• GOAL: Every record must appear in your copy exactly as written, with no pictures.

____ INPUT

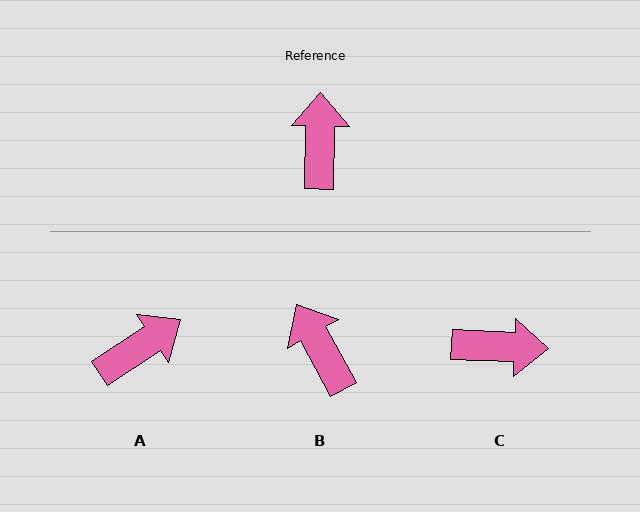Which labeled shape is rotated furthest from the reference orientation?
C, about 91 degrees away.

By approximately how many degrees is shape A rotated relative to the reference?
Approximately 56 degrees clockwise.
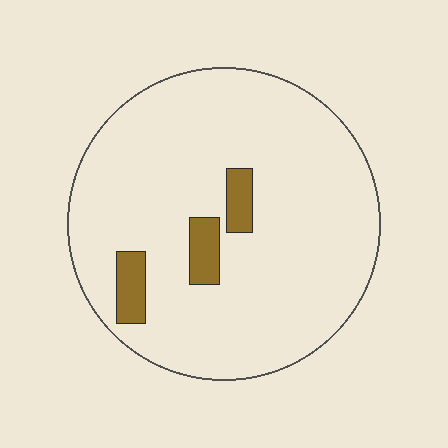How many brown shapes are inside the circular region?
3.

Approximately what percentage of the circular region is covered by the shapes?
Approximately 10%.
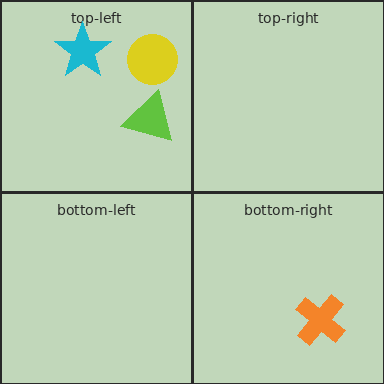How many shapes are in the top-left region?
3.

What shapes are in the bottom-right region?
The orange cross.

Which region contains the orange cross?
The bottom-right region.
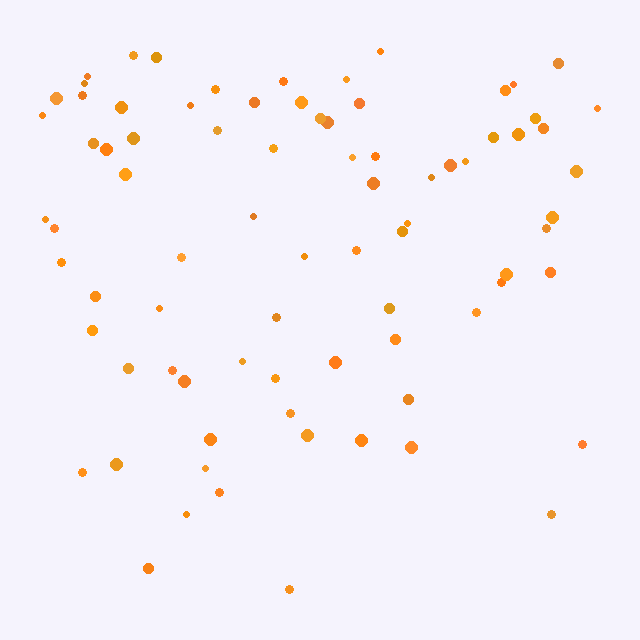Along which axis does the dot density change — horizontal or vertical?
Vertical.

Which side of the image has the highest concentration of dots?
The top.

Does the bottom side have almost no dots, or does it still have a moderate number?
Still a moderate number, just noticeably fewer than the top.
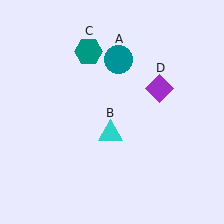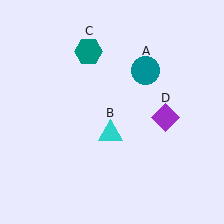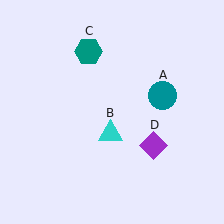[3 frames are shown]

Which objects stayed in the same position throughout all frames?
Cyan triangle (object B) and teal hexagon (object C) remained stationary.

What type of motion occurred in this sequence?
The teal circle (object A), purple diamond (object D) rotated clockwise around the center of the scene.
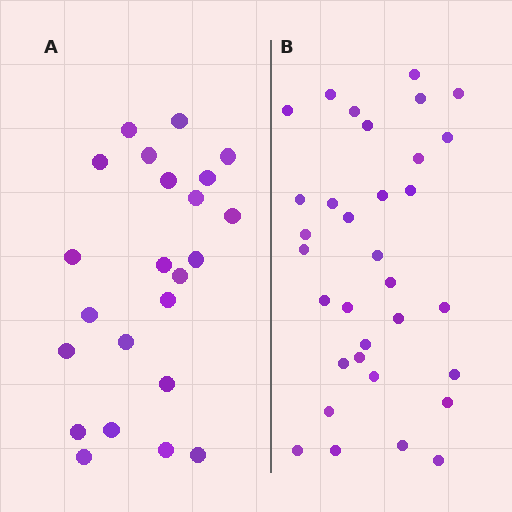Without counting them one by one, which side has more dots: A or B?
Region B (the right region) has more dots.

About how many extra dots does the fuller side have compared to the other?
Region B has roughly 10 or so more dots than region A.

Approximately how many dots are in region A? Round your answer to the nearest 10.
About 20 dots. (The exact count is 23, which rounds to 20.)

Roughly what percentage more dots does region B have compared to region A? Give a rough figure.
About 45% more.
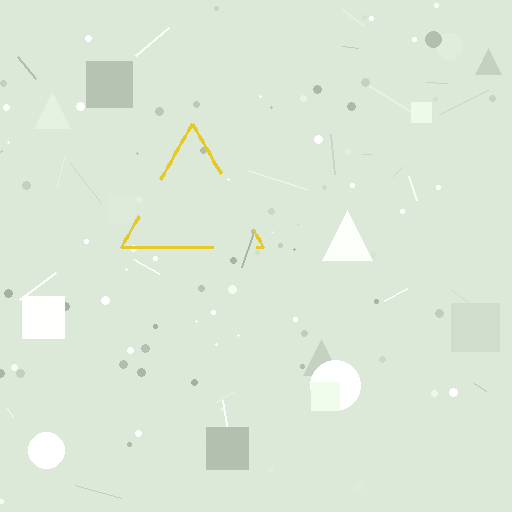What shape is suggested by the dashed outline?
The dashed outline suggests a triangle.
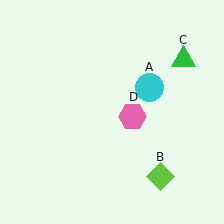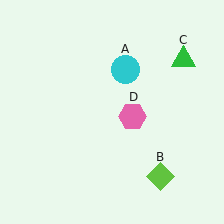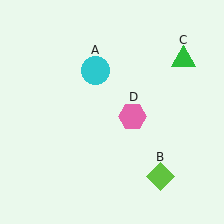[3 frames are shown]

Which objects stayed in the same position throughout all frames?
Lime diamond (object B) and green triangle (object C) and pink hexagon (object D) remained stationary.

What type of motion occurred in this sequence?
The cyan circle (object A) rotated counterclockwise around the center of the scene.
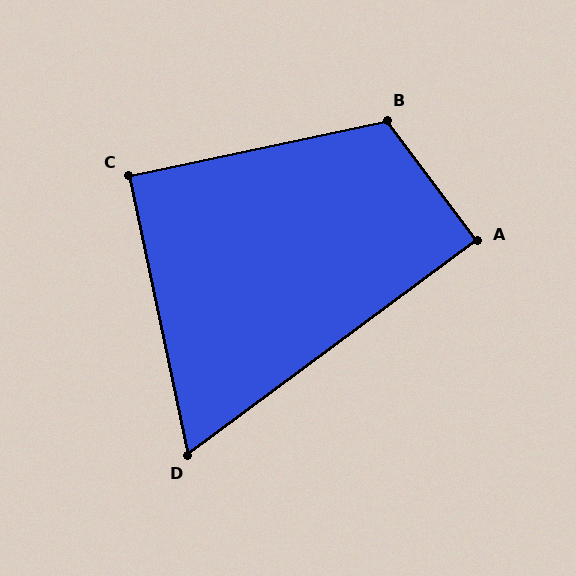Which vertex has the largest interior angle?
B, at approximately 115 degrees.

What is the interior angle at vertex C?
Approximately 90 degrees (a right angle).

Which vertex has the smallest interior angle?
D, at approximately 65 degrees.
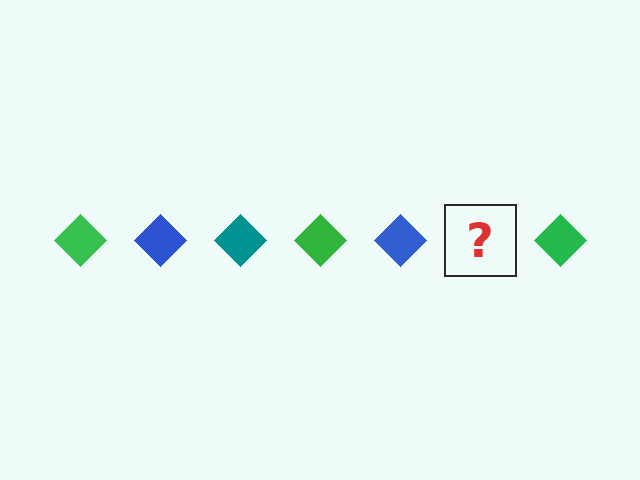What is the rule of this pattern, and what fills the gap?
The rule is that the pattern cycles through green, blue, teal diamonds. The gap should be filled with a teal diamond.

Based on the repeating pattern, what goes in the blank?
The blank should be a teal diamond.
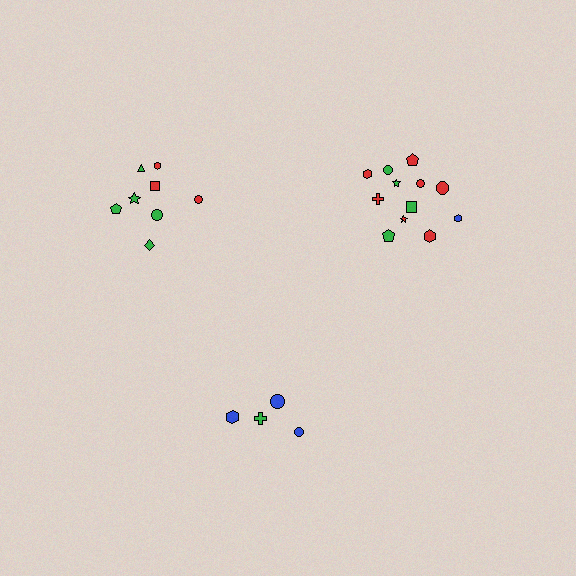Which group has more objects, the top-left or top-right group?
The top-right group.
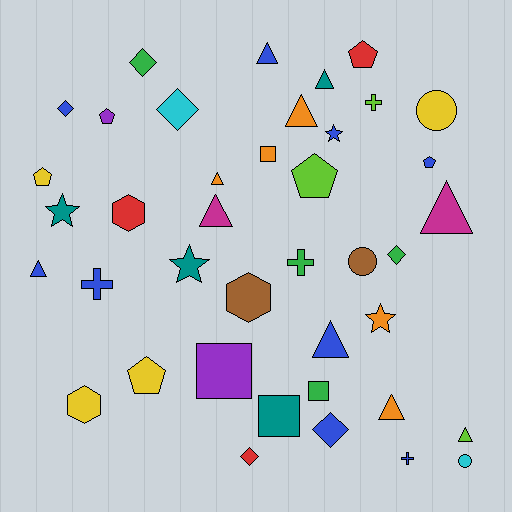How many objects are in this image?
There are 40 objects.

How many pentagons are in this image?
There are 6 pentagons.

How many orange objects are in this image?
There are 5 orange objects.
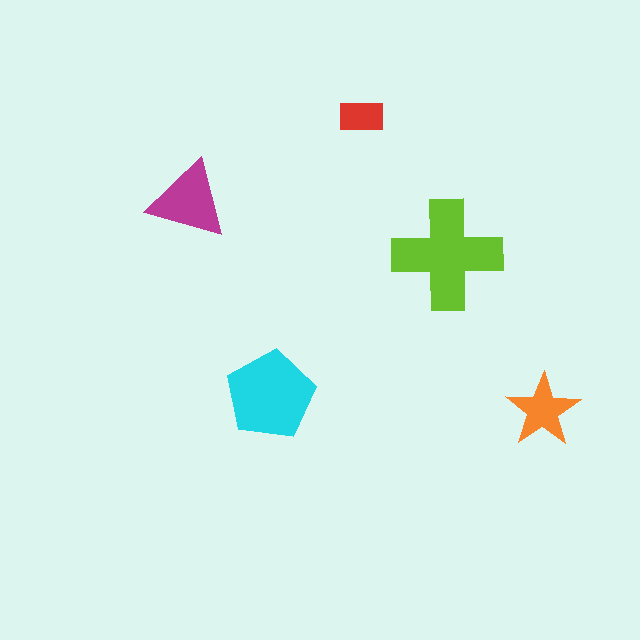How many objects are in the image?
There are 5 objects in the image.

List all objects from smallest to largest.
The red rectangle, the orange star, the magenta triangle, the cyan pentagon, the lime cross.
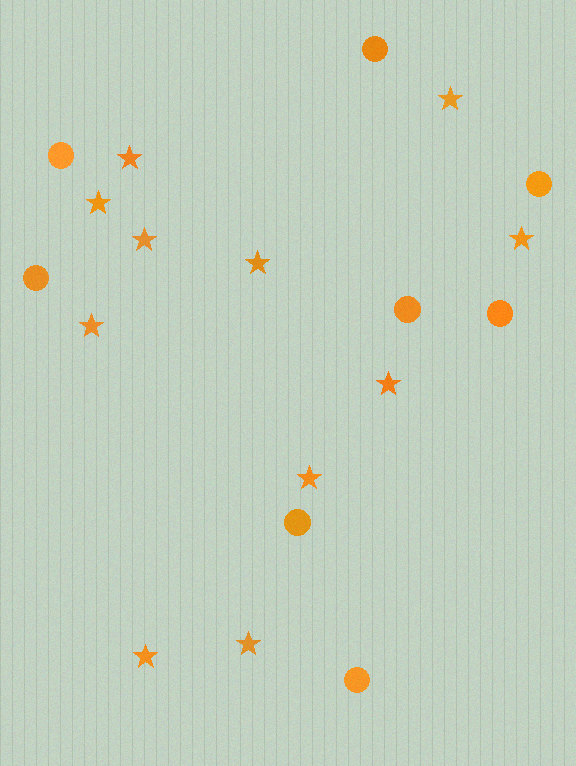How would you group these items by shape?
There are 2 groups: one group of stars (11) and one group of circles (8).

________

• RESPONSE BELOW:
Which labeled shape is rotated furthest from the reference orientation?
C, about 91 degrees away.

By approximately how many degrees is shape A rotated relative to the reference?
Approximately 56 degrees clockwise.
How many brown shapes are inside the circular region?
3.

Approximately what percentage of the circular region is covered by the shapes?
Approximately 10%.
How many shapes are in the top-left region?
3.

What shapes are in the bottom-right region?
The orange cross.

Which region contains the orange cross?
The bottom-right region.
Along which axis does the dot density change — horizontal or vertical?
Vertical.

Which side of the image has the highest concentration of dots?
The top.

Does the bottom side have almost no dots, or does it still have a moderate number?
Still a moderate number, just noticeably fewer than the top.
[3 frames are shown]

Which objects stayed in the same position throughout all frames?
Cyan triangle (object B) and teal hexagon (object C) remained stationary.

What type of motion occurred in this sequence?
The teal circle (object A), purple diamond (object D) rotated clockwise around the center of the scene.
Without counting them one by one, which side has more dots: A or B?
Region B (the right region) has more dots.

About how many extra dots does the fuller side have compared to the other?
Region B has roughly 10 or so more dots than region A.

Approximately how many dots are in region A? Round your answer to the nearest 10.
About 20 dots. (The exact count is 23, which rounds to 20.)

Roughly what percentage more dots does region B have compared to region A? Give a rough figure.
About 45% more.
What shape is suggested by the dashed outline?
The dashed outline suggests a triangle.
[3 frames are shown]

Which objects stayed in the same position throughout all frames?
Lime diamond (object B) and green triangle (object C) and pink hexagon (object D) remained stationary.

What type of motion occurred in this sequence?
The cyan circle (object A) rotated counterclockwise around the center of the scene.
Which vertex has the largest interior angle?
B, at approximately 115 degrees.

What is the interior angle at vertex C?
Approximately 90 degrees (a right angle).

Which vertex has the smallest interior angle?
D, at approximately 65 degrees.
What is the rule of this pattern, and what fills the gap?
The rule is that the pattern cycles through green, blue, teal diamonds. The gap should be filled with a teal diamond.

Based on the repeating pattern, what goes in the blank?
The blank should be a teal diamond.
Which group has more objects, the top-left or top-right group?
The top-right group.
How many objects are in this image?
There are 40 objects.

How many pentagons are in this image?
There are 6 pentagons.

How many orange objects are in this image?
There are 5 orange objects.
How many objects are in the image?
There are 5 objects in the image.

List all objects from smallest to largest.
The red rectangle, the orange star, the magenta triangle, the cyan pentagon, the lime cross.
How would you group these items by shape?
There are 2 groups: one group of stars (11) and one group of circles (8).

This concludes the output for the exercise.